===== SOURCE RECORDS
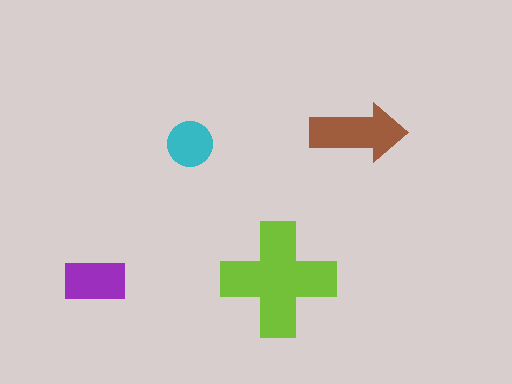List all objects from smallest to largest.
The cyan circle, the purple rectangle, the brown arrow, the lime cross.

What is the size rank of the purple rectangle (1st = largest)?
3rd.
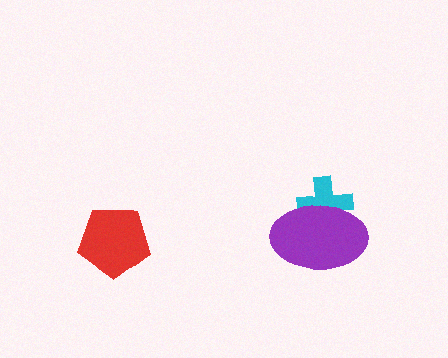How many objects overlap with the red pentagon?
==========
===== SOURCE RECORDS
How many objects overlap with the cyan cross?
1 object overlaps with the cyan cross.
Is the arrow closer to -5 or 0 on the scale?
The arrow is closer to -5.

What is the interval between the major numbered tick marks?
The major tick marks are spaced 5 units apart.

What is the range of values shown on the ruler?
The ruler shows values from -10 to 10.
==========
WRITTEN PROBLEM:
Without the pictures, give again exactly the lines above starting at the line containing "What is the size" and ending at the line containing "How many objects overlap with the red".

OUTPUT OF THE TASK:
What is the size rank of the purple rectangle (1st = largest)?
3rd.
How many objects overlap with the red pentagon?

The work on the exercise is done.